* start DATASET EXTRACT *

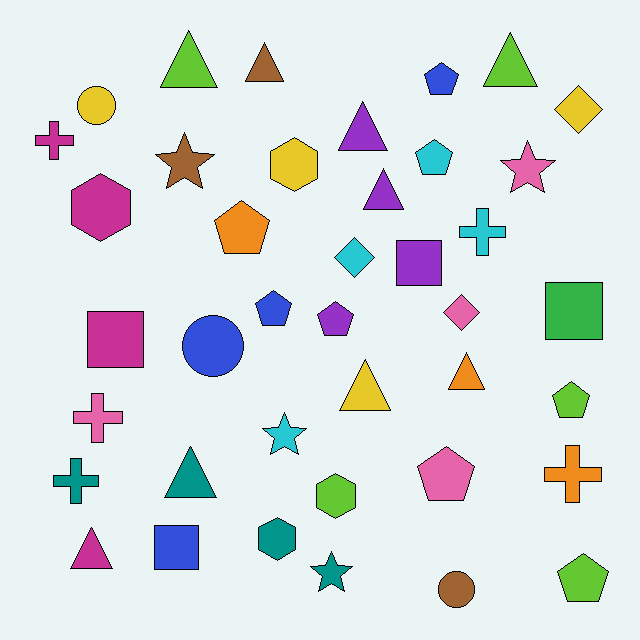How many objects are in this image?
There are 40 objects.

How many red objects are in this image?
There are no red objects.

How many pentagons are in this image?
There are 8 pentagons.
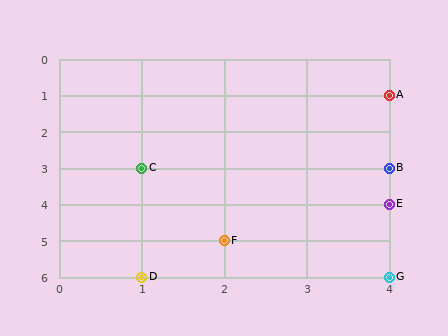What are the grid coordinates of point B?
Point B is at grid coordinates (4, 3).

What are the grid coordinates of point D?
Point D is at grid coordinates (1, 6).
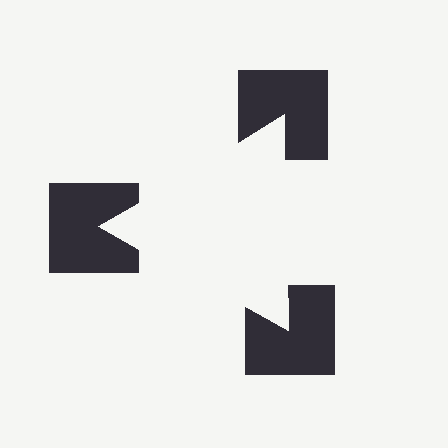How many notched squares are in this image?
There are 3 — one at each vertex of the illusory triangle.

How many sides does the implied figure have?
3 sides.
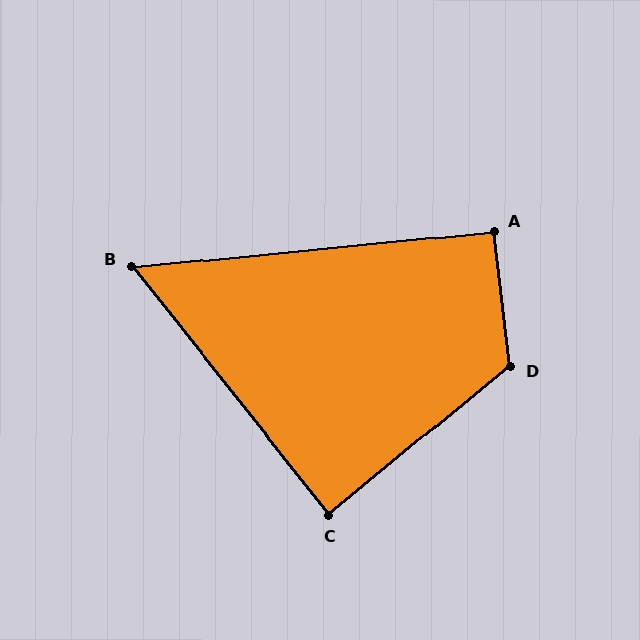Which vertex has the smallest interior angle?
B, at approximately 57 degrees.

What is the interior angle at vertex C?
Approximately 89 degrees (acute, close to a right angle).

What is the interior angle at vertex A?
Approximately 91 degrees (obtuse, close to a right angle).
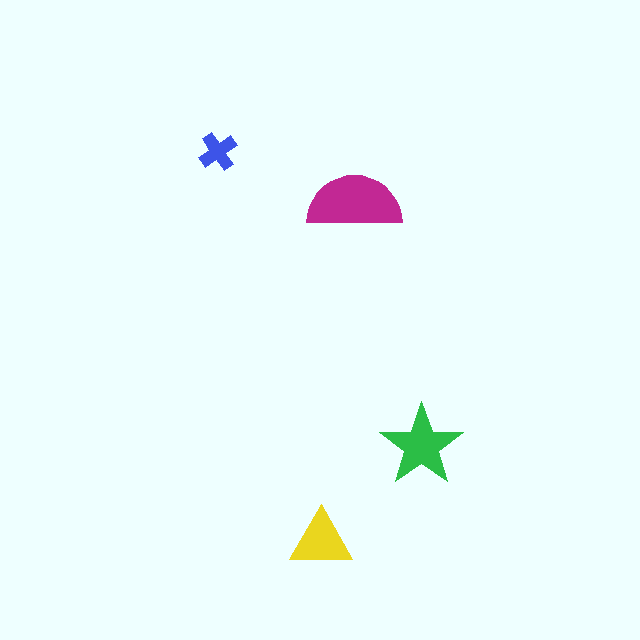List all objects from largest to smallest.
The magenta semicircle, the green star, the yellow triangle, the blue cross.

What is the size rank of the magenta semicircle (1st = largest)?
1st.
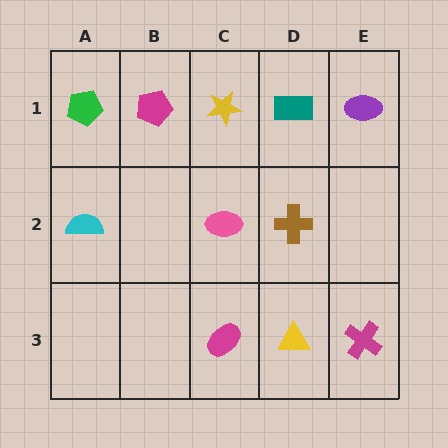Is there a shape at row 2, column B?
No, that cell is empty.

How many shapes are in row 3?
3 shapes.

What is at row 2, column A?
A cyan semicircle.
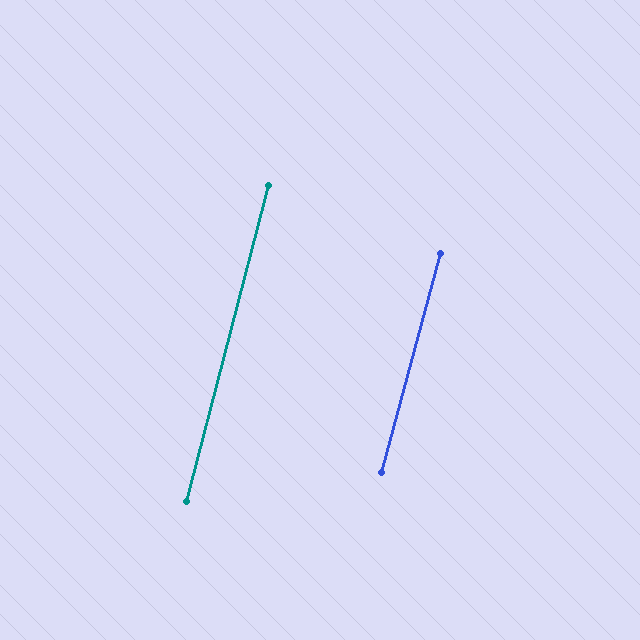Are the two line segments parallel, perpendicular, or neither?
Parallel — their directions differ by only 0.3°.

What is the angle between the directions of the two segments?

* end DATASET EXTRACT *

**WHAT THE TASK REQUIRES**
Give an exact reproduction of every line, leaving out any picture.

**EXERCISE OUTPUT**
How many objects are in this image?
There are 40 objects.

How many red objects are in this image?
There are no red objects.

How many pentagons are in this image?
There are 8 pentagons.
What are the grid coordinates of point B?
Point B is at grid coordinates (4, 3).

What are the grid coordinates of point D?
Point D is at grid coordinates (1, 6).
How many notched squares are in this image?
There are 3 — one at each vertex of the illusory triangle.

How many sides does the implied figure have?
3 sides.
Which vertex has the smallest interior angle?
B, at approximately 57 degrees.

What is the interior angle at vertex C?
Approximately 89 degrees (acute, close to a right angle).

What is the interior angle at vertex A?
Approximately 91 degrees (obtuse, close to a right angle).
List all objects from largest to smallest.
The magenta semicircle, the green star, the yellow triangle, the blue cross.

What is the size rank of the magenta semicircle (1st = largest)?
1st.
Is there a shape at row 2, column B?
No, that cell is empty.

How many shapes are in row 3?
3 shapes.

What is at row 2, column A?
A cyan semicircle.
Are the two line segments parallel, perpendicular, or neither?
Parallel — their directions differ by only 0.3°.

What is the angle between the directions of the two segments?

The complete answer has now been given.